Items from a data source:

--------------------------------

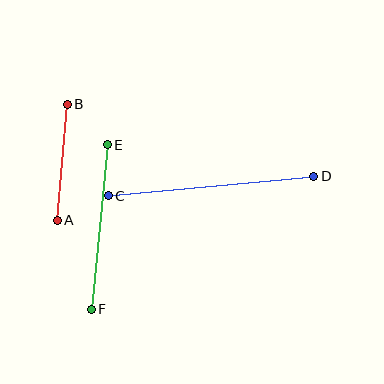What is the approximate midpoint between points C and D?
The midpoint is at approximately (211, 186) pixels.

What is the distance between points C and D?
The distance is approximately 207 pixels.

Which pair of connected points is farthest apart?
Points C and D are farthest apart.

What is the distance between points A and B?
The distance is approximately 116 pixels.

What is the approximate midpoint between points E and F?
The midpoint is at approximately (99, 227) pixels.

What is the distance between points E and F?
The distance is approximately 165 pixels.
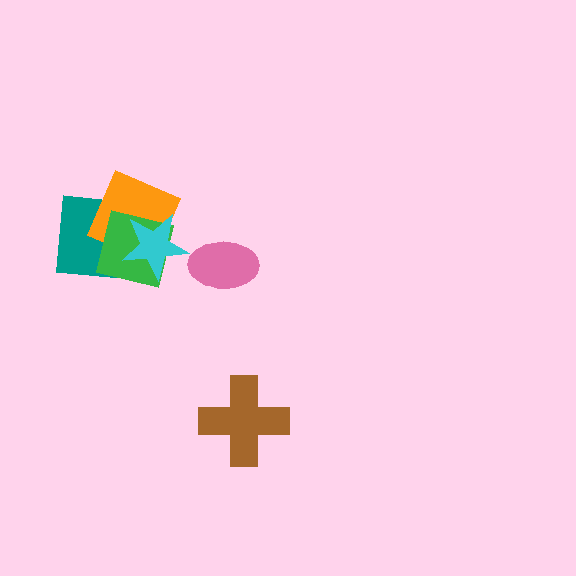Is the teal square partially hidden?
Yes, it is partially covered by another shape.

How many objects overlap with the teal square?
3 objects overlap with the teal square.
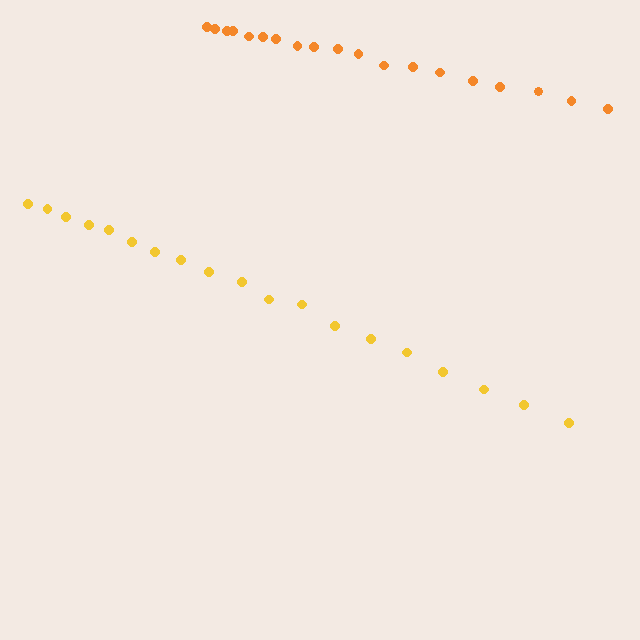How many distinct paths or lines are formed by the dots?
There are 2 distinct paths.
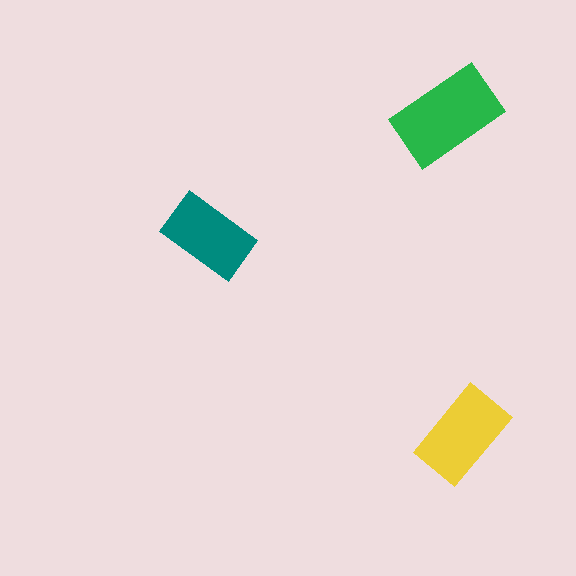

--------------------------------

Beginning at the line with "What is the distance between points A and B?", reproduce each line exactly through the last line of the records above, with pictures left out.

Result of this task:
What is the distance between points A and B?
The distance is approximately 116 pixels.

What is the approximate midpoint between points E and F?
The midpoint is at approximately (99, 227) pixels.

What is the distance between points E and F?
The distance is approximately 165 pixels.
Is the teal square partially hidden?
Yes, it is partially covered by another shape.

How many objects overlap with the teal square?
3 objects overlap with the teal square.
How many distinct paths or lines are formed by the dots?
There are 2 distinct paths.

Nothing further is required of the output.